PROBLEM REQUIREMENTS
Set every record down verbatim and omit the pictures.

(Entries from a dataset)
----

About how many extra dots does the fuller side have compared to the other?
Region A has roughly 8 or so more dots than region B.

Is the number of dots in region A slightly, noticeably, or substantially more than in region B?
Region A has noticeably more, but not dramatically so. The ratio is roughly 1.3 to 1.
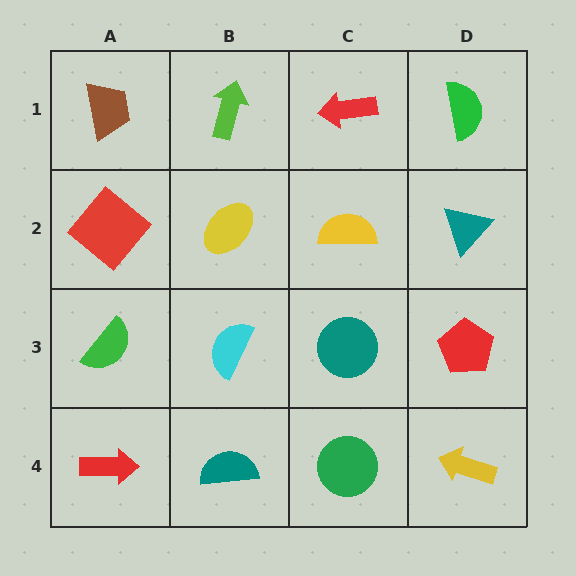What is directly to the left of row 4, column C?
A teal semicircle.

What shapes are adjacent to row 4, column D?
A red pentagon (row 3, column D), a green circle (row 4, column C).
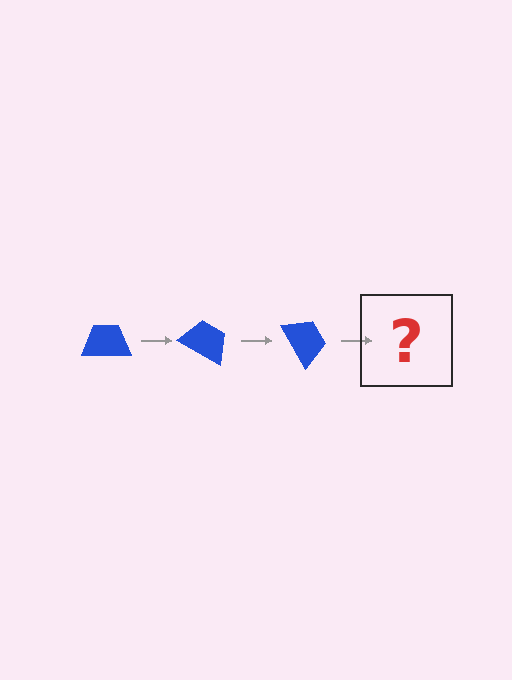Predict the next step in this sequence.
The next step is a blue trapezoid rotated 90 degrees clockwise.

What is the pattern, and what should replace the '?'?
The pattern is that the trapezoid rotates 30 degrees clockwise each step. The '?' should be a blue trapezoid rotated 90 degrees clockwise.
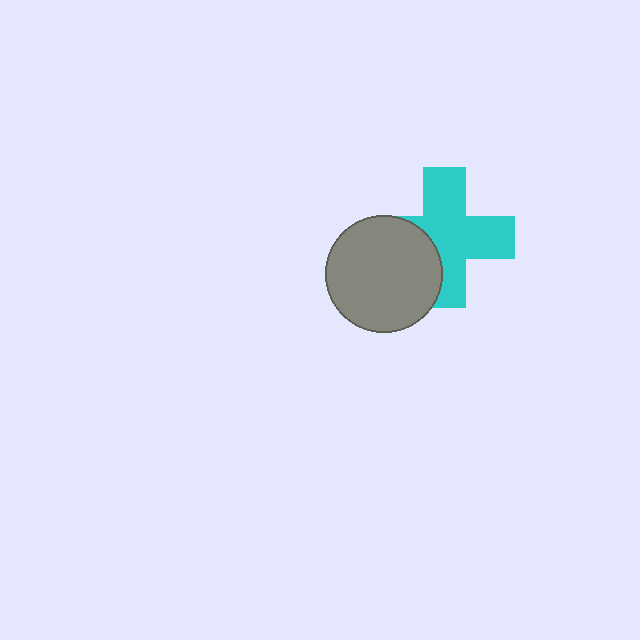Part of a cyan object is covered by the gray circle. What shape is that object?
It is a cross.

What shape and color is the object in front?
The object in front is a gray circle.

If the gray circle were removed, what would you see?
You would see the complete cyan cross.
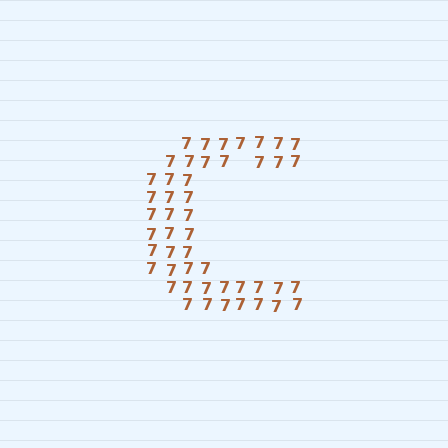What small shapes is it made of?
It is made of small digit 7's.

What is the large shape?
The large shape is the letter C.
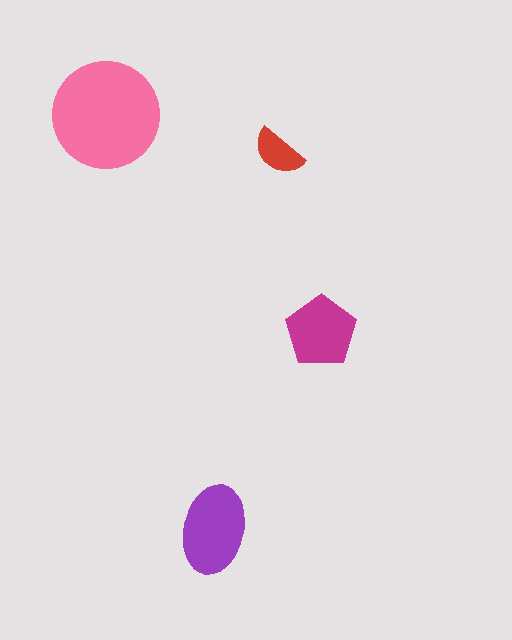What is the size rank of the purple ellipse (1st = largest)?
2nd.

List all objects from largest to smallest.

----

FINISHED TASK
About how many extra dots does the fuller side have compared to the other?
Region A has roughly 8 or so more dots than region B.

Is the number of dots in region A slightly, noticeably, or substantially more than in region B?
Region A has noticeably more, but not dramatically so. The ratio is roughly 1.3 to 1.
What is directly to the left of row 4, column C?
A teal semicircle.

What shapes are adjacent to row 4, column D?
A red pentagon (row 3, column D), a green circle (row 4, column C).
Predict the next step in this sequence.
The next step is a blue trapezoid rotated 90 degrees clockwise.

What is the pattern, and what should replace the '?'?
The pattern is that the trapezoid rotates 30 degrees clockwise each step. The '?' should be a blue trapezoid rotated 90 degrees clockwise.
Part of a cyan object is covered by the gray circle. What shape is that object?
It is a cross.

What shape and color is the object in front?
The object in front is a gray circle.

If the gray circle were removed, what would you see?
You would see the complete cyan cross.
What small shapes is it made of?
It is made of small digit 7's.

What is the large shape?
The large shape is the letter C.
What is the size rank of the purple ellipse (1st = largest)?
2nd.

List all objects from largest to smallest.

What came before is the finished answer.